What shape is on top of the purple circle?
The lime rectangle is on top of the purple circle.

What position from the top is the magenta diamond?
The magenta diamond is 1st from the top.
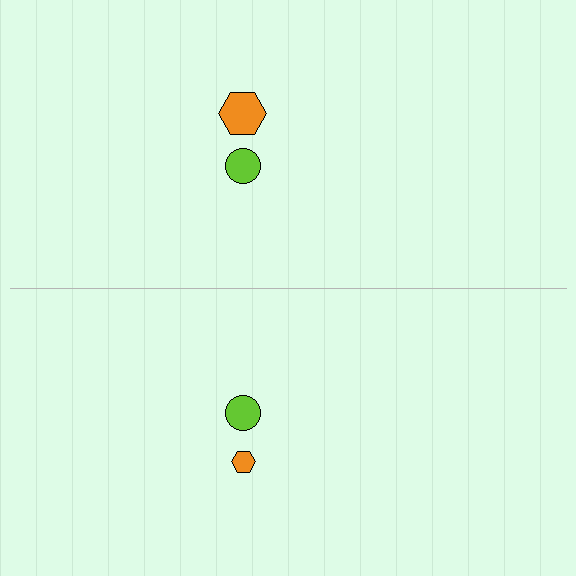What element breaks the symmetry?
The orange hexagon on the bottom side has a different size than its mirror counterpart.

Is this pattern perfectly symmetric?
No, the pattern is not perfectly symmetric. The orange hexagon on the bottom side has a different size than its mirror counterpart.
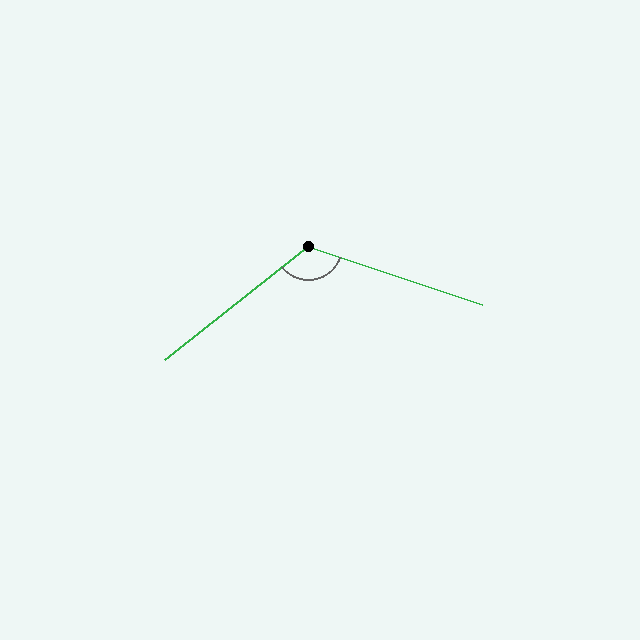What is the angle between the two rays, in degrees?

* * *

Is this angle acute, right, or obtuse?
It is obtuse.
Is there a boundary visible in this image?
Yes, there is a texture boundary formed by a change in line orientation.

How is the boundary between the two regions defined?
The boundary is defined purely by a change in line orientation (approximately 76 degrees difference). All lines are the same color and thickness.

Task statement ::
Using the data above, set down each line from the line with "What shape is on top of the purple circle?" to the line with "What is the" exactly, both ends included, and leave the pictures behind. Nothing else belongs.

Correct answer ::
What shape is on top of the purple circle?
The lime rectangle is on top of the purple circle.

What position from the top is the magenta diamond?
The magenta diamond is 1st from the top.
What element breaks the symmetry?
The orange hexagon on the bottom side has a different size than its mirror counterpart.

Is this pattern perfectly symmetric?
No, the pattern is not perfectly symmetric. The orange hexagon on the bottom side has a different size than its mirror counterpart.
What is the angle between the two rays, in degrees?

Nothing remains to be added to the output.